*Exercise:*
In your copy, leave out the pictures and repeat the entries below exactly.

*Given data:*
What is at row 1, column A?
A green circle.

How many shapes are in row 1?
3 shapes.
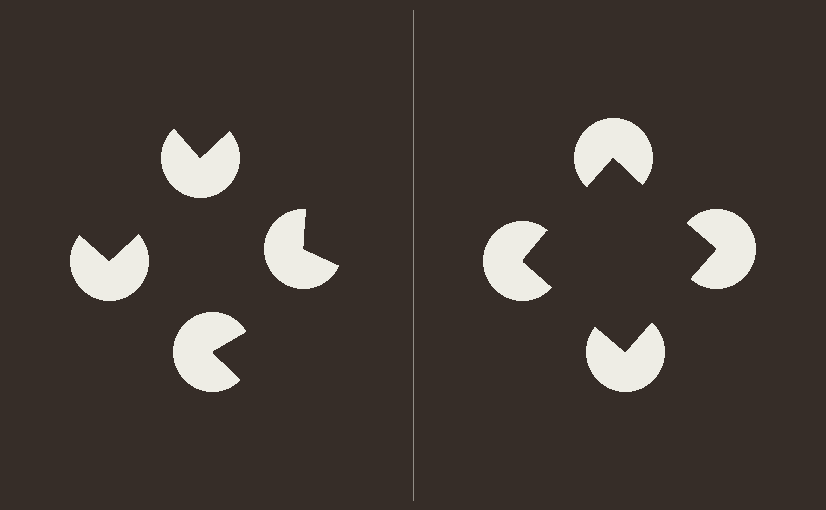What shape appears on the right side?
An illusory square.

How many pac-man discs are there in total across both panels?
8 — 4 on each side.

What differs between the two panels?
The pac-man discs are positioned identically on both sides; only the wedge orientations differ. On the right they align to a square; on the left they are misaligned.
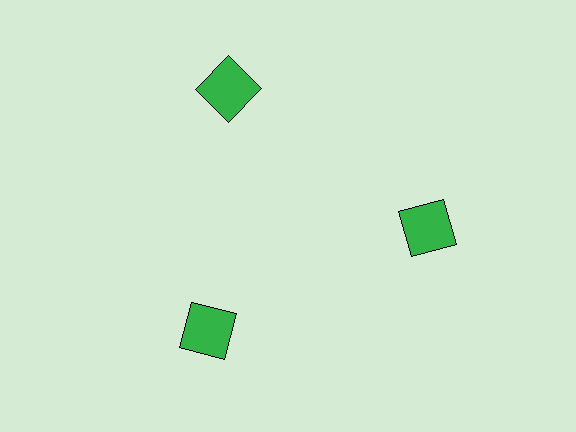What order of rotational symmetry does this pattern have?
This pattern has 3-fold rotational symmetry.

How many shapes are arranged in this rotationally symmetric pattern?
There are 3 shapes, arranged in 3 groups of 1.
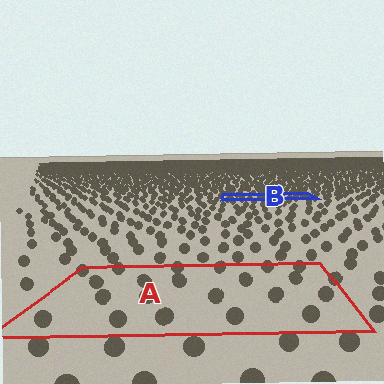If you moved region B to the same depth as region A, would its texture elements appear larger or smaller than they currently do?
They would appear larger. At a closer depth, the same texture elements are projected at a bigger on-screen size.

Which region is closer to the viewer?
Region A is closer. The texture elements there are larger and more spread out.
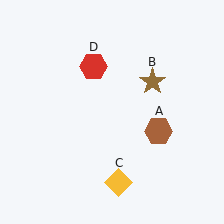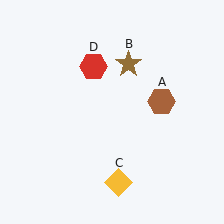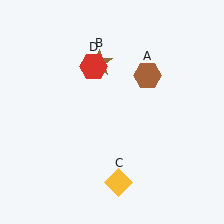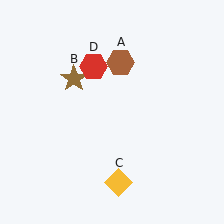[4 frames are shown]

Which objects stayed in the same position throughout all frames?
Yellow diamond (object C) and red hexagon (object D) remained stationary.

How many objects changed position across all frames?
2 objects changed position: brown hexagon (object A), brown star (object B).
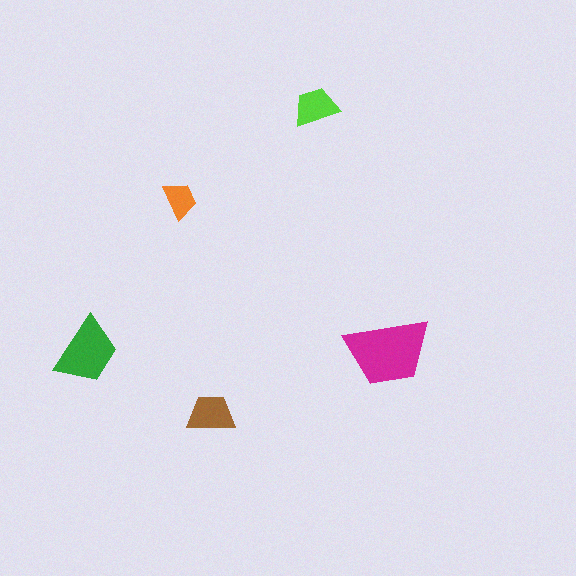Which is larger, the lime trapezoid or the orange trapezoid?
The lime one.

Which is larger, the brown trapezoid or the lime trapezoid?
The brown one.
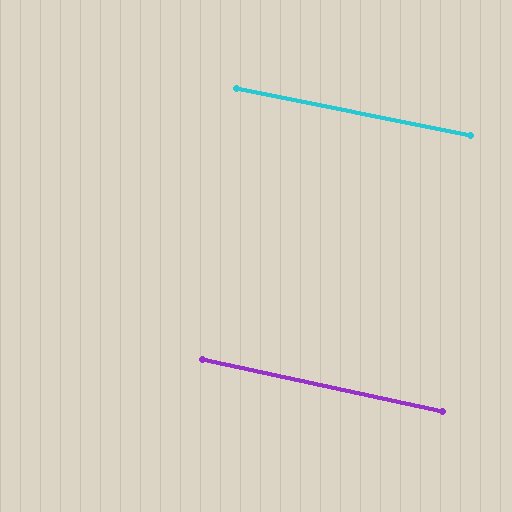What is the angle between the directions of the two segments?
Approximately 1 degree.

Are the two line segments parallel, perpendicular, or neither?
Parallel — their directions differ by only 0.7°.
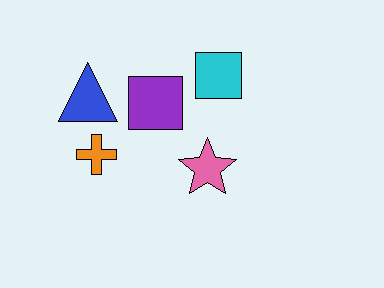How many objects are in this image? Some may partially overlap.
There are 5 objects.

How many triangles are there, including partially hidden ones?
There is 1 triangle.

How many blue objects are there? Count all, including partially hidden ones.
There is 1 blue object.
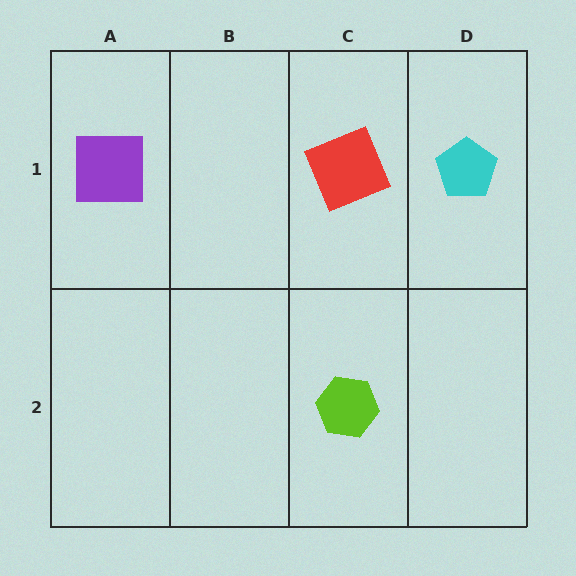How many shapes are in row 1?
3 shapes.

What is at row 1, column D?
A cyan pentagon.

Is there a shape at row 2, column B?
No, that cell is empty.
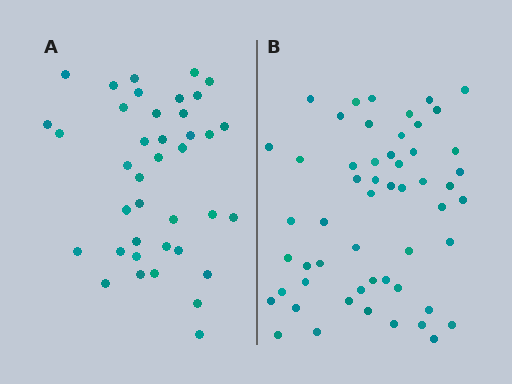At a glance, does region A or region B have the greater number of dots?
Region B (the right region) has more dots.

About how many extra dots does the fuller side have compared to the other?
Region B has approximately 15 more dots than region A.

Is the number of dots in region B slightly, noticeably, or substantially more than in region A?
Region B has noticeably more, but not dramatically so. The ratio is roughly 1.4 to 1.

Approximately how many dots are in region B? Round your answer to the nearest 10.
About 50 dots. (The exact count is 54, which rounds to 50.)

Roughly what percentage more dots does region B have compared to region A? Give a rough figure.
About 40% more.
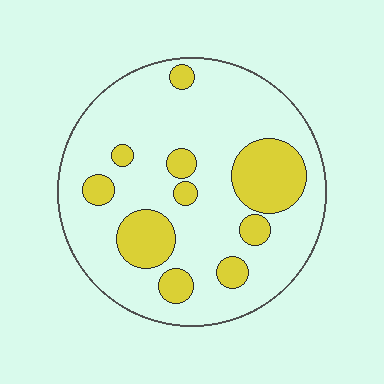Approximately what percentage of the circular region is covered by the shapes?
Approximately 25%.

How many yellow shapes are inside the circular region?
10.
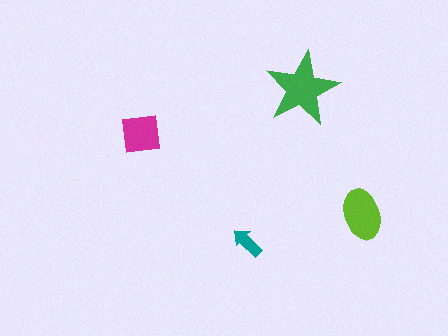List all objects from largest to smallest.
The green star, the lime ellipse, the magenta square, the teal arrow.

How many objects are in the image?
There are 4 objects in the image.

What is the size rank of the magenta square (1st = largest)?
3rd.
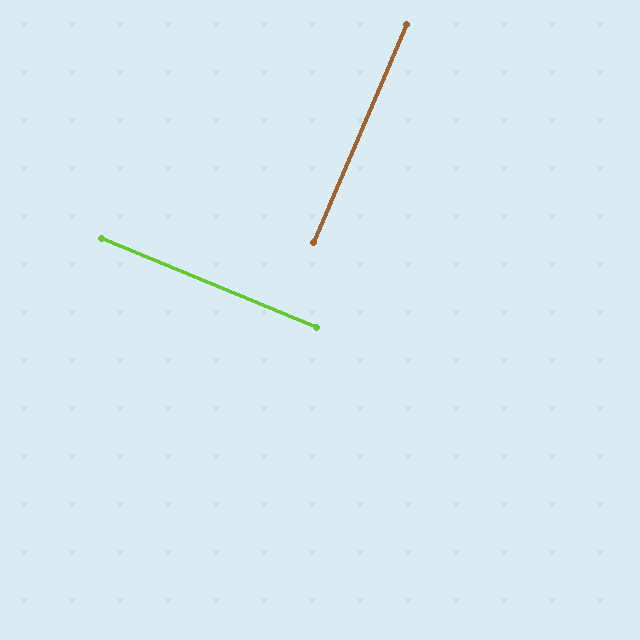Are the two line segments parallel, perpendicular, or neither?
Perpendicular — they meet at approximately 89°.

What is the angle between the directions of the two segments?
Approximately 89 degrees.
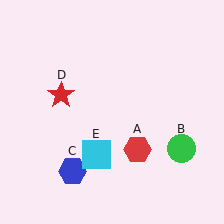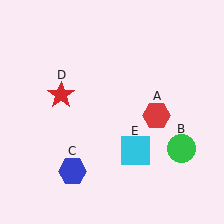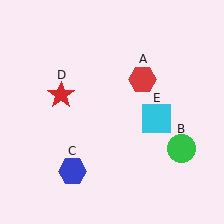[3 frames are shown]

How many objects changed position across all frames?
2 objects changed position: red hexagon (object A), cyan square (object E).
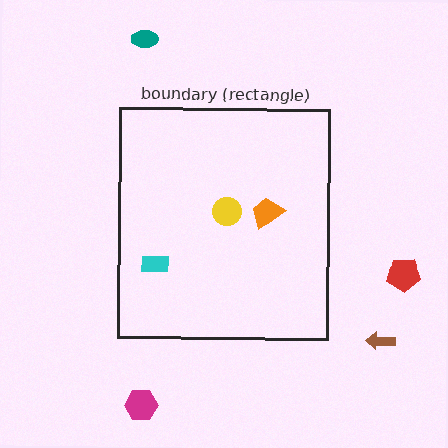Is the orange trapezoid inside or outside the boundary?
Inside.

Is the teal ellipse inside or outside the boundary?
Outside.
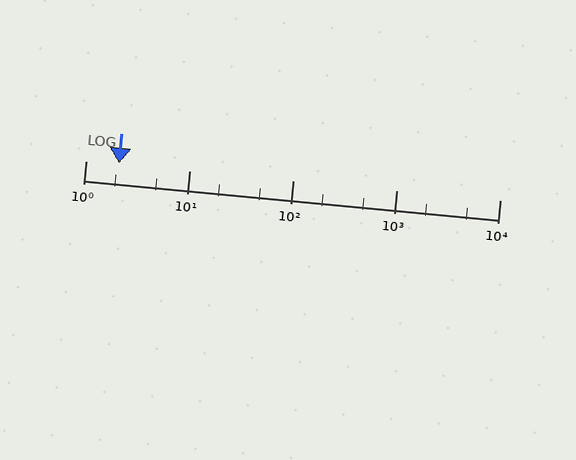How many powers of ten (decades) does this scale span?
The scale spans 4 decades, from 1 to 10000.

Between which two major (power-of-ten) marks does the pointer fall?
The pointer is between 1 and 10.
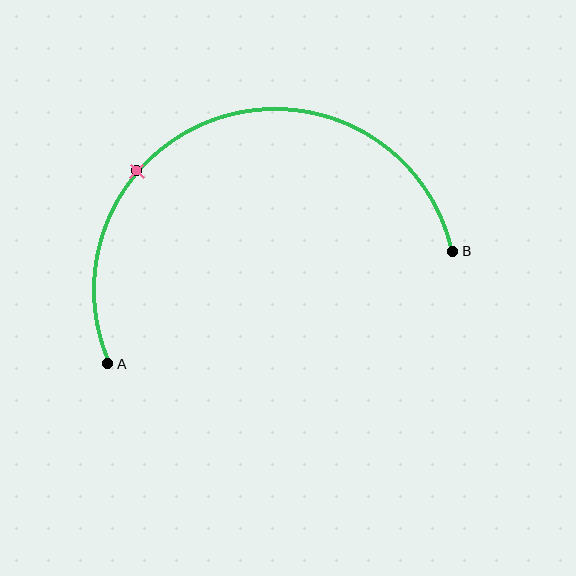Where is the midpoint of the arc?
The arc midpoint is the point on the curve farthest from the straight line joining A and B. It sits above that line.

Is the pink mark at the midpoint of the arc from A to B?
No. The pink mark lies on the arc but is closer to endpoint A. The arc midpoint would be at the point on the curve equidistant along the arc from both A and B.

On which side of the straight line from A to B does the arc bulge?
The arc bulges above the straight line connecting A and B.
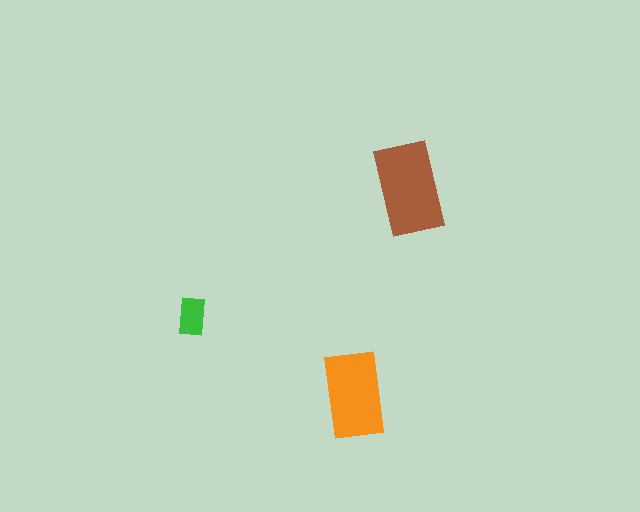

*Exercise response:*
What is at row 1, column A?
A green circle.

How many shapes are in row 1?
3 shapes.
What shape appears on the right side?
An illusory square.

How many pac-man discs are there in total across both panels?
8 — 4 on each side.

What differs between the two panels?
The pac-man discs are positioned identically on both sides; only the wedge orientations differ. On the right they align to a square; on the left they are misaligned.
What order of rotational symmetry does this pattern have?
This pattern has 3-fold rotational symmetry.

How many shapes are arranged in this rotationally symmetric pattern?
There are 3 shapes, arranged in 3 groups of 1.
If you moved region B to the same depth as region A, would its texture elements appear larger or smaller than they currently do?
They would appear larger. At a closer depth, the same texture elements are projected at a bigger on-screen size.

Which region is closer to the viewer?
Region A is closer. The texture elements there are larger and more spread out.
[4 frames are shown]

Which objects stayed in the same position throughout all frames?
Yellow diamond (object C) and red hexagon (object D) remained stationary.

How many objects changed position across all frames?
2 objects changed position: brown hexagon (object A), brown star (object B).
Which is larger, the lime trapezoid or the orange trapezoid?
The lime one.

Which is larger, the brown trapezoid or the lime trapezoid?
The brown one.
What is the angle between the directions of the two segments?
Approximately 1 degree.

Are the two line segments parallel, perpendicular, or neither?
Parallel — their directions differ by only 0.7°.
How many objects are in this image? Some may partially overlap.
There are 5 objects.

How many triangles are there, including partially hidden ones?
There is 1 triangle.

How many blue objects are there? Count all, including partially hidden ones.
There is 1 blue object.
How many shapes are in row 1?
3 shapes.

What is at row 1, column D?
A cyan pentagon.

Is there a shape at row 2, column B?
No, that cell is empty.
At a glance, does region A or region B have the greater number of dots?
Region B (the right region) has more dots.

About how many extra dots does the fuller side have compared to the other?
Region B has approximately 15 more dots than region A.

Is the number of dots in region B slightly, noticeably, or substantially more than in region A?
Region B has noticeably more, but not dramatically so. The ratio is roughly 1.4 to 1.

Approximately how many dots are in region B? Round your answer to the nearest 10.
About 50 dots. (The exact count is 54, which rounds to 50.)

Roughly what percentage more dots does region B have compared to region A? Give a rough figure.
About 40% more.
Approximately what percentage of the circular region is covered by the shapes?
Approximately 25%.

How many yellow shapes are inside the circular region?
10.
List all objects from largest to smallest.
The green star, the lime ellipse, the magenta square, the teal arrow.

How many objects are in the image?
There are 4 objects in the image.

What is the size rank of the magenta square (1st = largest)?
3rd.
Are the two line segments parallel, perpendicular, or neither?
Perpendicular — they meet at approximately 89°.

What is the angle between the directions of the two segments?
Approximately 89 degrees.
[3 frames are shown]

How many objects changed position across all frames?
2 objects changed position: red hexagon (object A), cyan square (object E).
Is the orange trapezoid inside or outside the boundary?
Inside.

Is the teal ellipse inside or outside the boundary?
Outside.
How many powers of ten (decades) does this scale span?
The scale spans 4 decades, from 1 to 10000.

Between which two major (power-of-ten) marks does the pointer fall?
The pointer is between 1 and 10.
Where is the midpoint of the arc?
The arc midpoint is the point on the curve farthest from the straight line joining A and B. It sits above that line.

Is the pink mark at the midpoint of the arc from A to B?
No. The pink mark lies on the arc but is closer to endpoint A. The arc midpoint would be at the point on the curve equidistant along the arc from both A and B.

On which side of the straight line from A to B does the arc bulge?
The arc bulges above the straight line connecting A and B.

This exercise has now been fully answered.